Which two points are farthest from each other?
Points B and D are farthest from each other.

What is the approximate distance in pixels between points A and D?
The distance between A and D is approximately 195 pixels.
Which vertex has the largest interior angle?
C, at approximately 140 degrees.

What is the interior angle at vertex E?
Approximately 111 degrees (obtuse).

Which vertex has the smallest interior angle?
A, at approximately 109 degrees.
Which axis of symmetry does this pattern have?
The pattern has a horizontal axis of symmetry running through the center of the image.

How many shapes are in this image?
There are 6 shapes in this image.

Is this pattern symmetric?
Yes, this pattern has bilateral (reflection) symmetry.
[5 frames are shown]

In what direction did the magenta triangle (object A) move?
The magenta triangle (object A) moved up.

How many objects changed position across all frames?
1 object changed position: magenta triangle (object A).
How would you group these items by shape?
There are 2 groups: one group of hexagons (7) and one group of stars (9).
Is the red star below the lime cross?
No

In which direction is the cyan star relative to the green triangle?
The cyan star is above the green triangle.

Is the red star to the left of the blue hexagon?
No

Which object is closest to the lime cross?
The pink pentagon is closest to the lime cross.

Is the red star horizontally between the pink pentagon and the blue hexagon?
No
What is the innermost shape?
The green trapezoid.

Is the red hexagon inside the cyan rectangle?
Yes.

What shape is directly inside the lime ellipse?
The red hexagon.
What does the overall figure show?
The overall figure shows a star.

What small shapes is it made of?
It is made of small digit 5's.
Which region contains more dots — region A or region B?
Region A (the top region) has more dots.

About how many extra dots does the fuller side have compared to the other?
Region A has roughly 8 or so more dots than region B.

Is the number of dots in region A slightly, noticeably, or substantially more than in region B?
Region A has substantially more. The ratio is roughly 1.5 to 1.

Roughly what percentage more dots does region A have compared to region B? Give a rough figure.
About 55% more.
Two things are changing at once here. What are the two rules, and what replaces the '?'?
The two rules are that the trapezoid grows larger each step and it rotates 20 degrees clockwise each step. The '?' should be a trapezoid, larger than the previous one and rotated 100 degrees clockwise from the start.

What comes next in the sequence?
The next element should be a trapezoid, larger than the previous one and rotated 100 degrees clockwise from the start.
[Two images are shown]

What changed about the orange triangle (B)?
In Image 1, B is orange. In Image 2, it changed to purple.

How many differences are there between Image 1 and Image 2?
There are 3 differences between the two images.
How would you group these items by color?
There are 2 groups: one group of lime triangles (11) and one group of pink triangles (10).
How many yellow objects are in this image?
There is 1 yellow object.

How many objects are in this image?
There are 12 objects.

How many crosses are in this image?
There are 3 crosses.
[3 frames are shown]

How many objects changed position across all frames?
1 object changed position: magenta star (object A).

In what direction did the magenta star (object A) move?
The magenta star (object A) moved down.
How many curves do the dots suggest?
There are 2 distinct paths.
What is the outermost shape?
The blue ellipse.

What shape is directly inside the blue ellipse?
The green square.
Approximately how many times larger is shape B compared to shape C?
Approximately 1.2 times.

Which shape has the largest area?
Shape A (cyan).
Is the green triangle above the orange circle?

::::::::

**Request**
Pick out the lines containing the word "shown" and show them.

**Exercise answer**
[5 frames are shown]
[Two images are shown]
[3 frames are shown]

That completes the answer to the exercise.